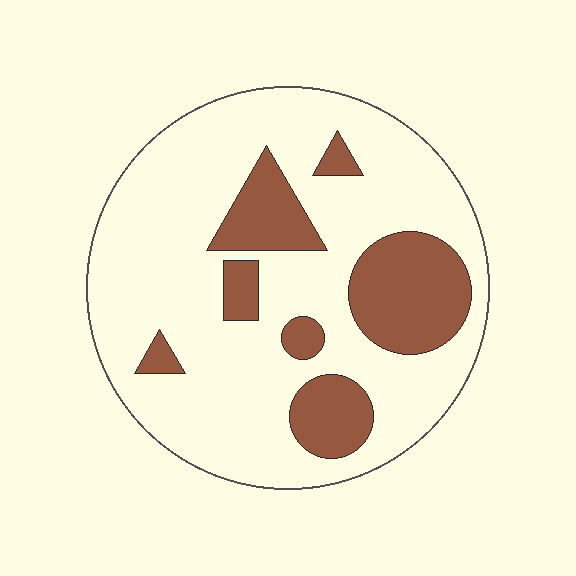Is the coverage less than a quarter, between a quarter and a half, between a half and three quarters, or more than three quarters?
Less than a quarter.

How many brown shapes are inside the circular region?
7.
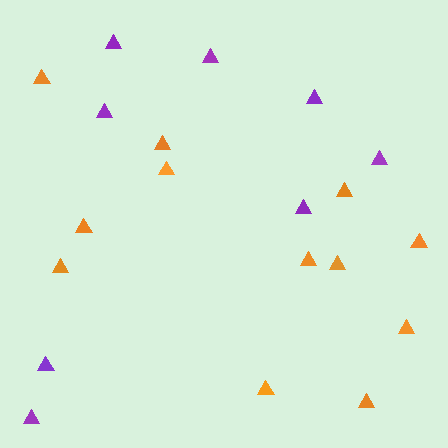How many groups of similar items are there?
There are 2 groups: one group of orange triangles (12) and one group of purple triangles (8).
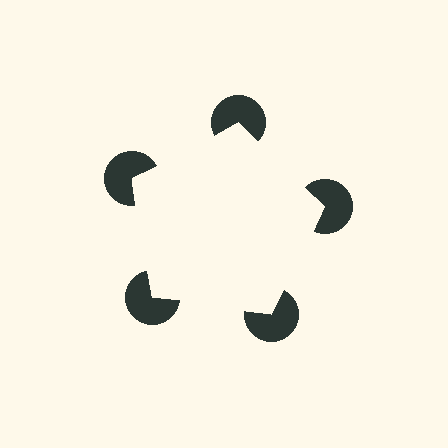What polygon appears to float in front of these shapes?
An illusory pentagon — its edges are inferred from the aligned wedge cuts in the pac-man discs, not physically drawn.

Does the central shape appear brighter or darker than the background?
It typically appears slightly brighter than the background, even though no actual brightness change is drawn.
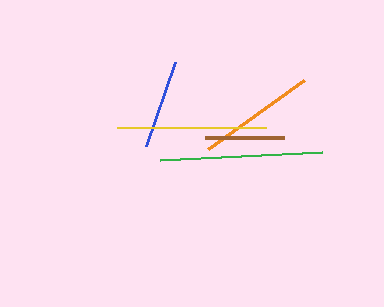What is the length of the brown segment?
The brown segment is approximately 79 pixels long.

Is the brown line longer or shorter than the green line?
The green line is longer than the brown line.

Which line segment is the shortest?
The brown line is the shortest at approximately 79 pixels.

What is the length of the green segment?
The green segment is approximately 163 pixels long.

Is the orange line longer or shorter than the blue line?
The orange line is longer than the blue line.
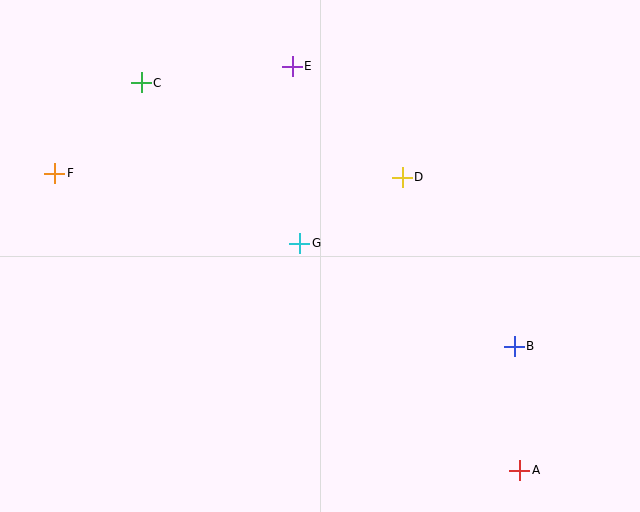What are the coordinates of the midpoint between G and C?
The midpoint between G and C is at (220, 163).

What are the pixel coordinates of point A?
Point A is at (520, 470).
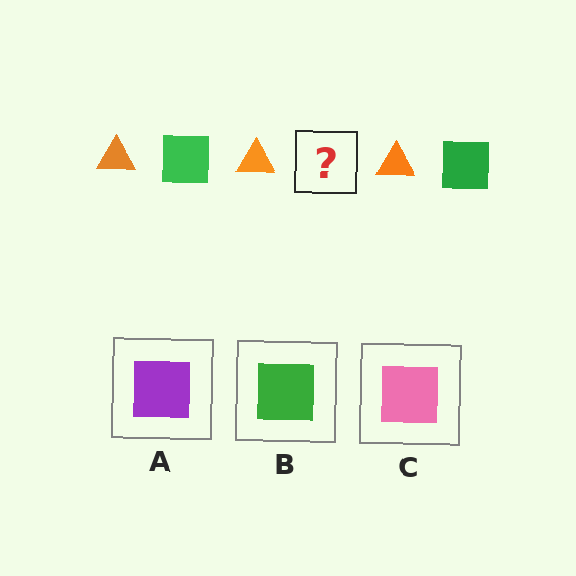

····················

▶ **WHAT TO WORK ON**
All the records need to be repeated exactly, with the images dropped.

▶ **FINISHED ANSWER**
Is the coverage less than a quarter, between a quarter and a half, between a half and three quarters, or more than three quarters?
Less than a quarter.

How many brown shapes are inside the circular region?
7.
How many groups of similar items are there?
There are 2 groups: one group of orange triangles (12) and one group of purple triangles (8).
What polygon appears to float in front of these shapes?
An illusory pentagon — its edges are inferred from the aligned wedge cuts in the pac-man discs, not physically drawn.

Does the central shape appear brighter or darker than the background?
It typically appears slightly brighter than the background, even though no actual brightness change is drawn.
What is the length of the brown segment?
The brown segment is approximately 79 pixels long.

Is the brown line longer or shorter than the green line?
The green line is longer than the brown line.

Which line segment is the shortest?
The brown line is the shortest at approximately 79 pixels.

What is the length of the green segment?
The green segment is approximately 163 pixels long.

Is the orange line longer or shorter than the blue line?
The orange line is longer than the blue line.
What are the coordinates of the midpoint between G and C?
The midpoint between G and C is at (220, 163).

What are the pixel coordinates of point A?
Point A is at (520, 470).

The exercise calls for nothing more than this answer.